## What the task asks:
From the entries below, reproduce exactly the lines from the one with "Which object is in front of the purple star?" through the one with "Is the cyan", both included, without images.

## Material for this task:
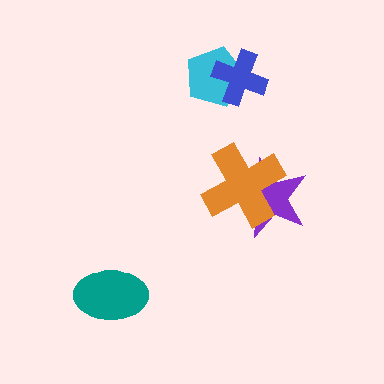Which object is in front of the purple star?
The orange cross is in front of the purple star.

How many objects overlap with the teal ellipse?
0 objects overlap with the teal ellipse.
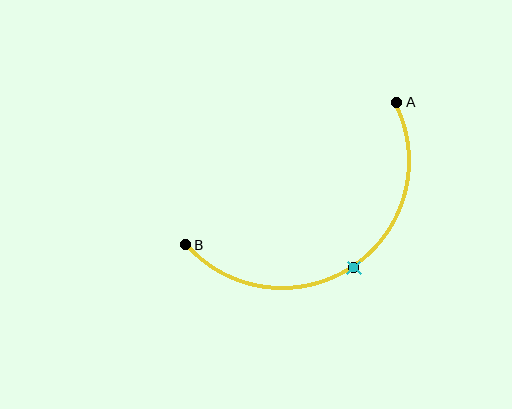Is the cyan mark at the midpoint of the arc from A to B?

--

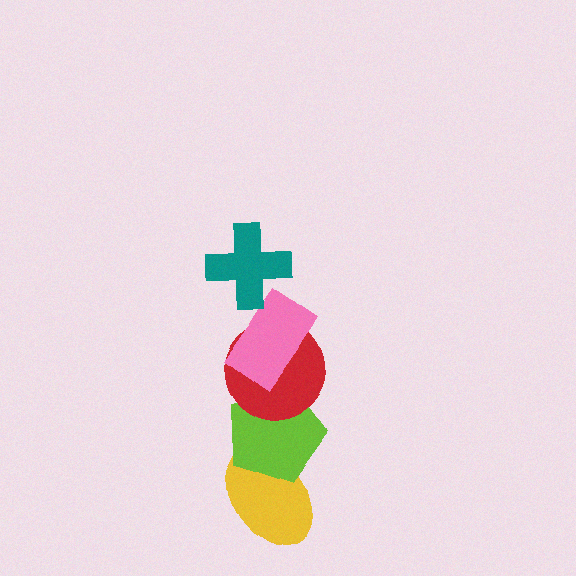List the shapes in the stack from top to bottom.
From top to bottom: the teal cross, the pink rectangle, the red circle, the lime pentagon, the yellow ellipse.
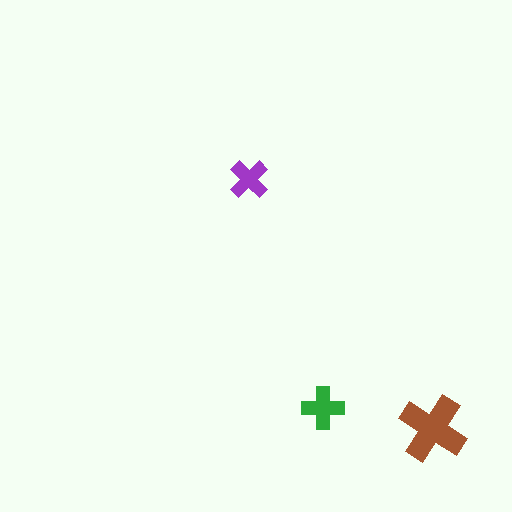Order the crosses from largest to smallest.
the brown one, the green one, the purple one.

## Response to this task:
Which object is in front of the purple star?
The orange cross is in front of the purple star.

How many objects overlap with the teal ellipse?
0 objects overlap with the teal ellipse.
Is the cyan mark at the midpoint of the arc from A to B?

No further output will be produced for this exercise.